What you are asked to do —
Reproduce the listing below word for word, with no pictures.

Dataset excerpts —

◆ ◆ ◆ ◆ ◆

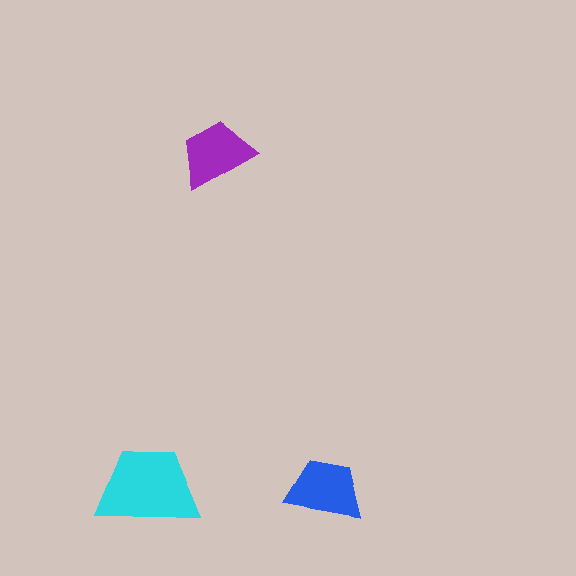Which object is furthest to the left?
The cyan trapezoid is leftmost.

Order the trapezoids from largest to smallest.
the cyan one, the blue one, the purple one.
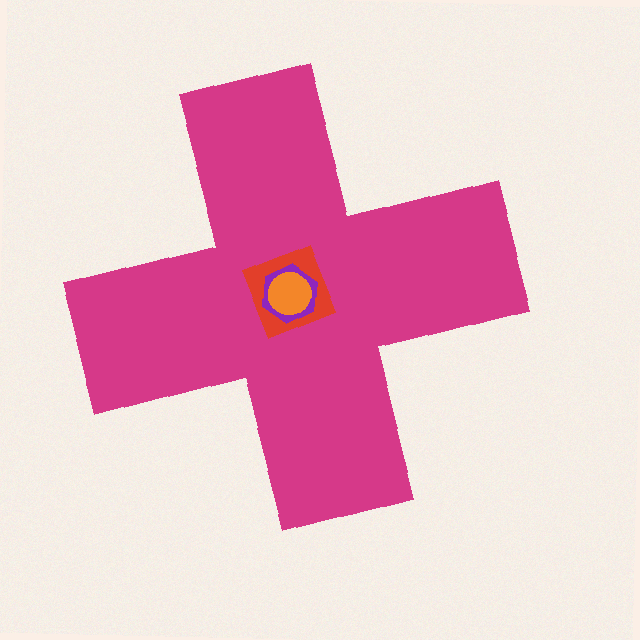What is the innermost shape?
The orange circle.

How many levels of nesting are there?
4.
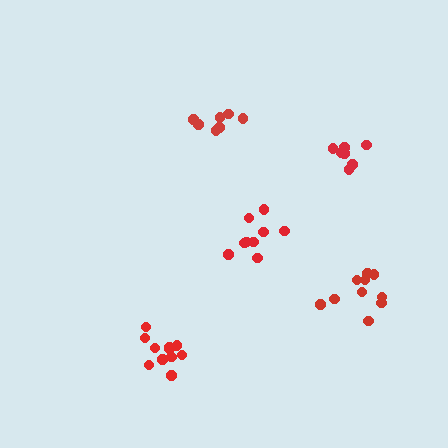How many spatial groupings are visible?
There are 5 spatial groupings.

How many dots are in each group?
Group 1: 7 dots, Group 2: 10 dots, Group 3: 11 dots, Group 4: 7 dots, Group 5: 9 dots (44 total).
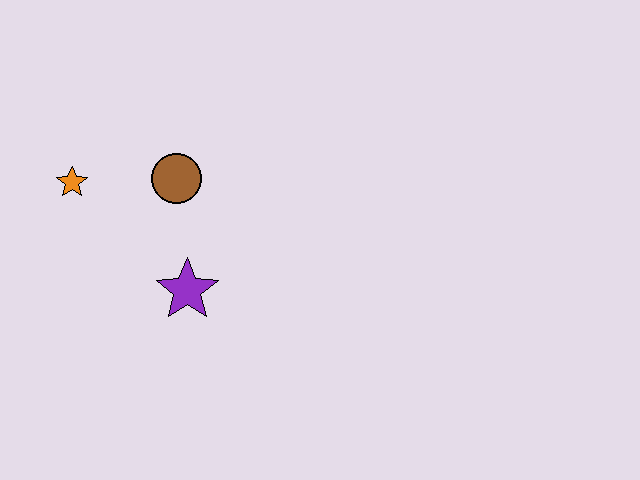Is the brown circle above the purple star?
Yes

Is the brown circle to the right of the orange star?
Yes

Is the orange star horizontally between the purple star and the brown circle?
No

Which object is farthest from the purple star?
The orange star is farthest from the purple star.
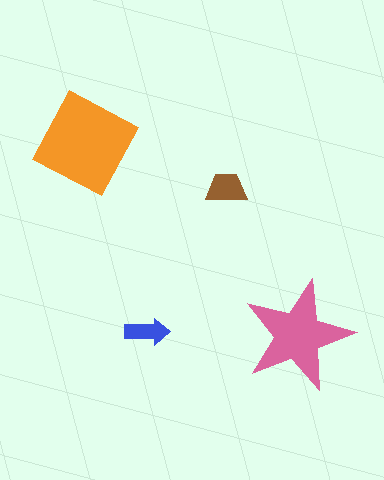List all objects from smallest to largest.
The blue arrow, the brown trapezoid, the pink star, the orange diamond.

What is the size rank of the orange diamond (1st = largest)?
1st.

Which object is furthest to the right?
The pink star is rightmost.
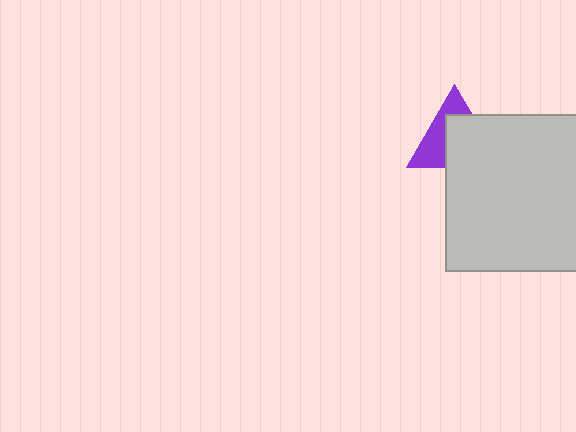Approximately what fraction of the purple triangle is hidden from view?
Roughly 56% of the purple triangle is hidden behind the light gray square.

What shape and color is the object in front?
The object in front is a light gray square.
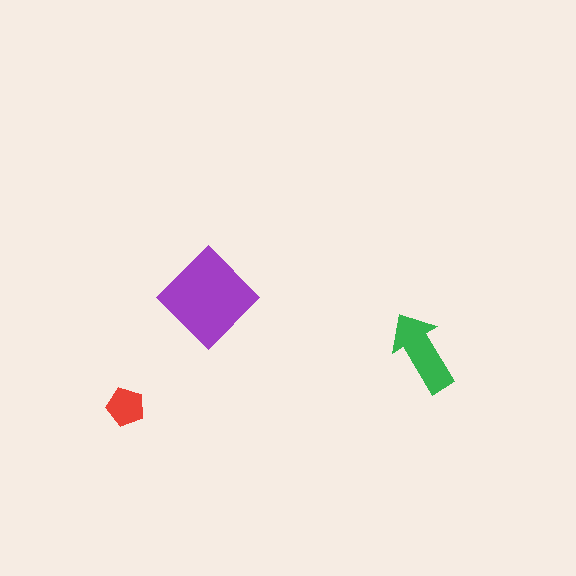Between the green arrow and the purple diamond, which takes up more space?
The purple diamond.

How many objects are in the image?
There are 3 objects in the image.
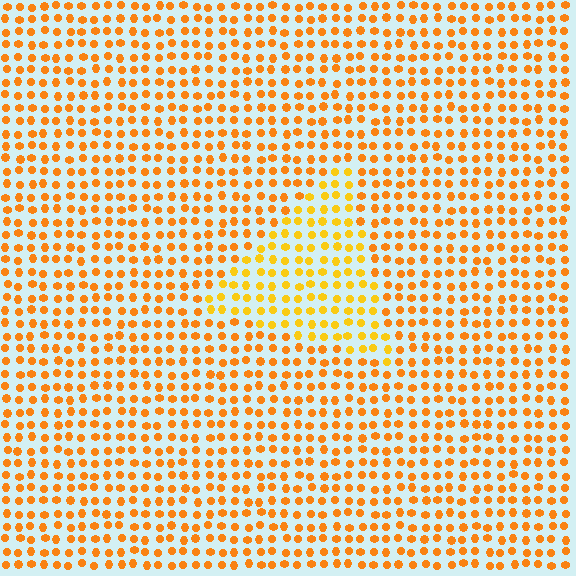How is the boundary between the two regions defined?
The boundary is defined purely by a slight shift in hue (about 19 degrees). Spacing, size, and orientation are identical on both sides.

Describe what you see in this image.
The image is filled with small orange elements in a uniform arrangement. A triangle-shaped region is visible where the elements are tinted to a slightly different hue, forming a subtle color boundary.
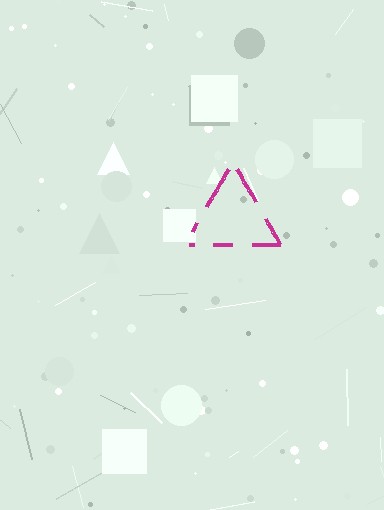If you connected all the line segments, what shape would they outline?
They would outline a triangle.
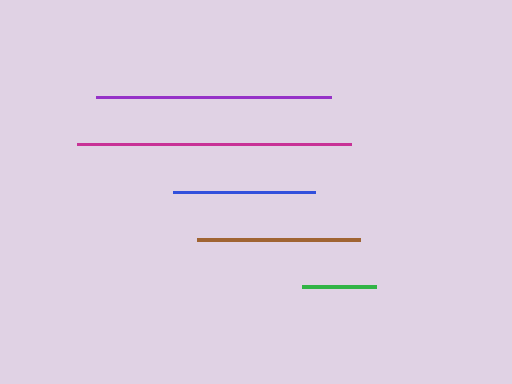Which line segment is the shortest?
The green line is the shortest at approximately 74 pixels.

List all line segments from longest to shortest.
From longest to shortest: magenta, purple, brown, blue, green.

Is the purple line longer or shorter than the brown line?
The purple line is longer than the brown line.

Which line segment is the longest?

◆ ◆ ◆ ◆ ◆

Task answer —
Which object is furthest to the left?
The cyan trapezoid is leftmost.

Order the trapezoids from largest to smallest.
the cyan one, the blue one, the purple one.
What is the innermost shape?
The orange circle.

How many levels of nesting are there?
4.
How many spatial groupings are visible?
There are 5 spatial groupings.

How many dots are in each group?
Group 1: 7 dots, Group 2: 10 dots, Group 3: 11 dots, Group 4: 7 dots, Group 5: 9 dots (44 total).
Is the brown circle above the purple star?
Yes

Is the brown circle to the right of the orange star?
Yes

Is the orange star horizontally between the purple star and the brown circle?
No

Which object is farthest from the purple star?
The orange star is farthest from the purple star.
List all objects from smallest to largest.
The blue arrow, the brown trapezoid, the pink star, the orange diamond.

What is the size rank of the orange diamond (1st = largest)?
1st.

Which object is furthest to the right?
The pink star is rightmost.
Approximately what fraction of the purple triangle is hidden from view?
Roughly 56% of the purple triangle is hidden behind the light gray square.

What shape and color is the object in front?
The object in front is a light gray square.
Between the green arrow and the purple diamond, which takes up more space?
The purple diamond.

How many objects are in the image?
There are 3 objects in the image.
How is the boundary between the two regions defined?
The boundary is defined purely by a slight shift in hue (about 19 degrees). Spacing, size, and orientation are identical on both sides.

Describe what you see in this image.
The image is filled with small orange elements in a uniform arrangement. A triangle-shaped region is visible where the elements are tinted to a slightly different hue, forming a subtle color boundary.
If you connected all the line segments, what shape would they outline?
They would outline a triangle.
Which line segment is the shortest?
The green line is the shortest at approximately 74 pixels.

List all line segments from longest to shortest.
From longest to shortest: magenta, purple, brown, blue, green.

Is the purple line longer or shorter than the brown line?
The purple line is longer than the brown line.

Which line segment is the longest?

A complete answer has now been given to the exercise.